* [TASK INSTRUCTIONS]:
Copy nothing before the line that contains "What shape is on top of the blue rectangle?"; from there, transcribe each line exactly through the end of the material, omitting pictures.

* [DATA LISTING]:
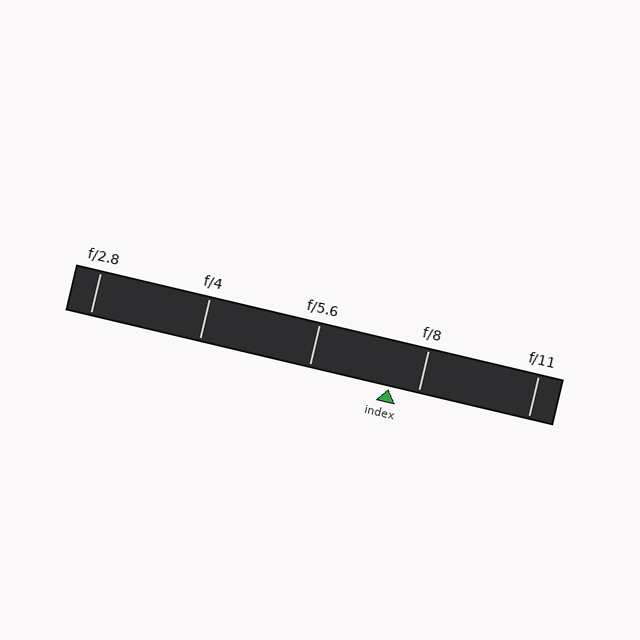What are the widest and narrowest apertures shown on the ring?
The widest aperture shown is f/2.8 and the narrowest is f/11.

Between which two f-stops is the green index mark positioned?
The index mark is between f/5.6 and f/8.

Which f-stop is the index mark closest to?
The index mark is closest to f/8.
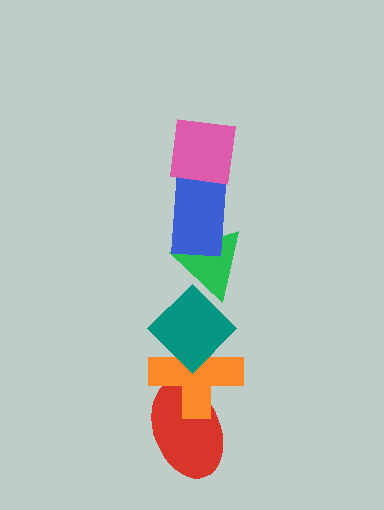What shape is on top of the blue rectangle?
The pink square is on top of the blue rectangle.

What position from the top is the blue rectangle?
The blue rectangle is 2nd from the top.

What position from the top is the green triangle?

* [ANSWER TO THIS EXERCISE]:
What shape is on top of the blue rectangle?
The pink square is on top of the blue rectangle.

What position from the top is the blue rectangle?
The blue rectangle is 2nd from the top.

What position from the top is the green triangle?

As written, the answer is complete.